<<<<

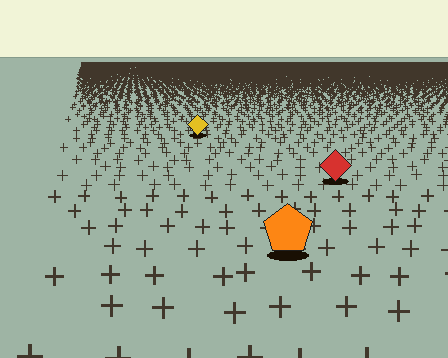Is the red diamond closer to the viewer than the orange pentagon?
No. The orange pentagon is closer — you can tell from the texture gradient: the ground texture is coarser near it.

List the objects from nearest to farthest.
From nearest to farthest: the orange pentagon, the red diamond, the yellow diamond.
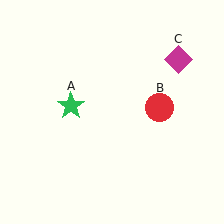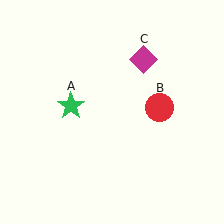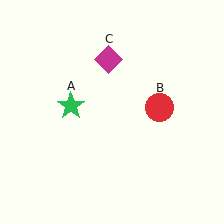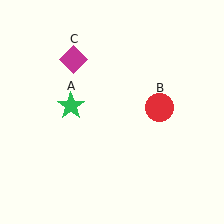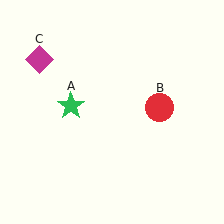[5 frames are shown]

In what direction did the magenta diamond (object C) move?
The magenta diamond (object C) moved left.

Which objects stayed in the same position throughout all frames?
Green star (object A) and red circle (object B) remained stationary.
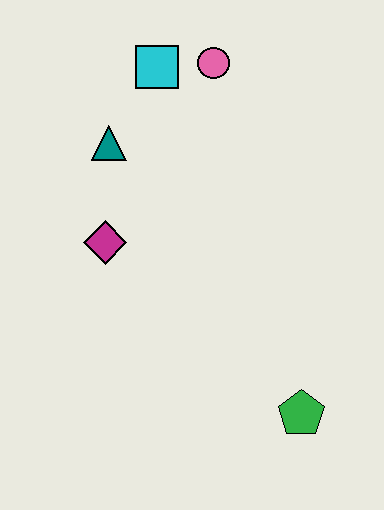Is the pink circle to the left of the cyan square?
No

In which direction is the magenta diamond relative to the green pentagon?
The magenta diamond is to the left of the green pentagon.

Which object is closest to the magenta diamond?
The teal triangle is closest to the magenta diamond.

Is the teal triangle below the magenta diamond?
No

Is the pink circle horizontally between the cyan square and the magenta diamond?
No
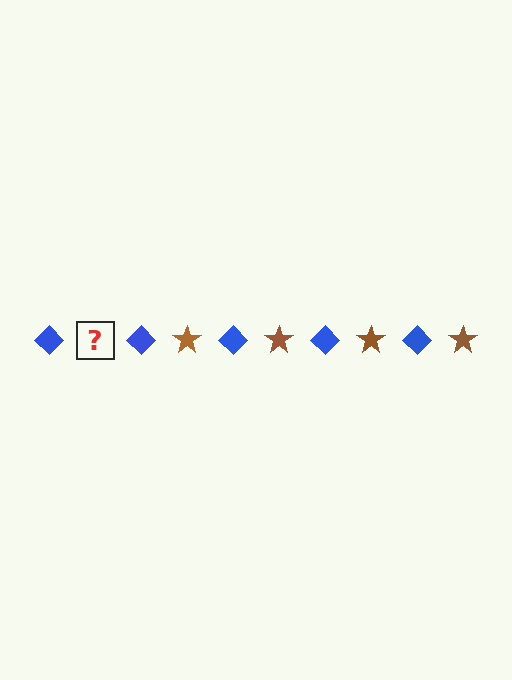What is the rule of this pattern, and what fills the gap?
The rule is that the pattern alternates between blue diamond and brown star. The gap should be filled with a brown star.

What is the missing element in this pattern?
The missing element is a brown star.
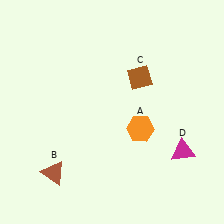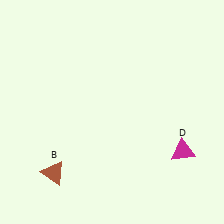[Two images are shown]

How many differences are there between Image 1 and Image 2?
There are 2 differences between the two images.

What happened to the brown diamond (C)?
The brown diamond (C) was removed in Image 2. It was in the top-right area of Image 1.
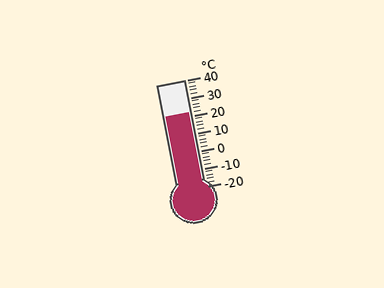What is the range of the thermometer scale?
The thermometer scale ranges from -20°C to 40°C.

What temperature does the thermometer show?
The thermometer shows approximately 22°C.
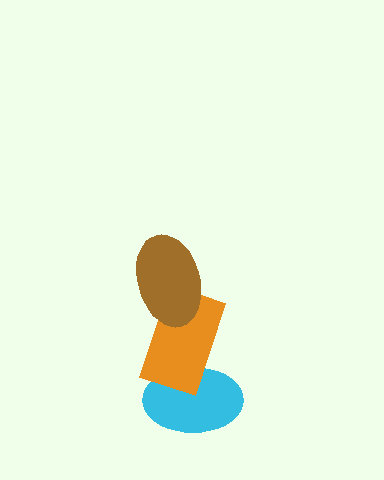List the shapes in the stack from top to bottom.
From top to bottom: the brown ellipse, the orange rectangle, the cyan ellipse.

>>>>

▶ [Job] Without including the pictures, reproduce all entries exactly.

▶ [Exercise answer]
Is the red diamond closer to the viewer than the orange pentagon?
No. The orange pentagon is closer — you can tell from the texture gradient: the ground texture is coarser near it.

List the objects from nearest to farthest.
From nearest to farthest: the orange pentagon, the red diamond, the yellow diamond.
[5 frames are shown]

In what direction did the magenta diamond (object C) move?
The magenta diamond (object C) moved left.

Which objects stayed in the same position throughout all frames?
Green star (object A) and red circle (object B) remained stationary.
Is the pink circle to the left of the cyan square?
No

In which direction is the magenta diamond relative to the green pentagon?
The magenta diamond is to the left of the green pentagon.

Which object is closest to the magenta diamond?
The teal triangle is closest to the magenta diamond.

Is the teal triangle below the magenta diamond?
No

Is the pink circle horizontally between the cyan square and the magenta diamond?
No
What is the rule of this pattern, and what fills the gap?
The rule is that the pattern alternates between blue diamond and brown star. The gap should be filled with a brown star.

What is the missing element in this pattern?
The missing element is a brown star.
[Two images are shown]

How many differences are there between Image 1 and Image 2?
There are 2 differences between the two images.

What happened to the brown diamond (C)?
The brown diamond (C) was removed in Image 2. It was in the top-right area of Image 1.
What is the range of the thermometer scale?
The thermometer scale ranges from -20°C to 40°C.

What temperature does the thermometer show?
The thermometer shows approximately 22°C.
List the shapes in the stack from top to bottom.
From top to bottom: the brown ellipse, the orange rectangle, the cyan ellipse.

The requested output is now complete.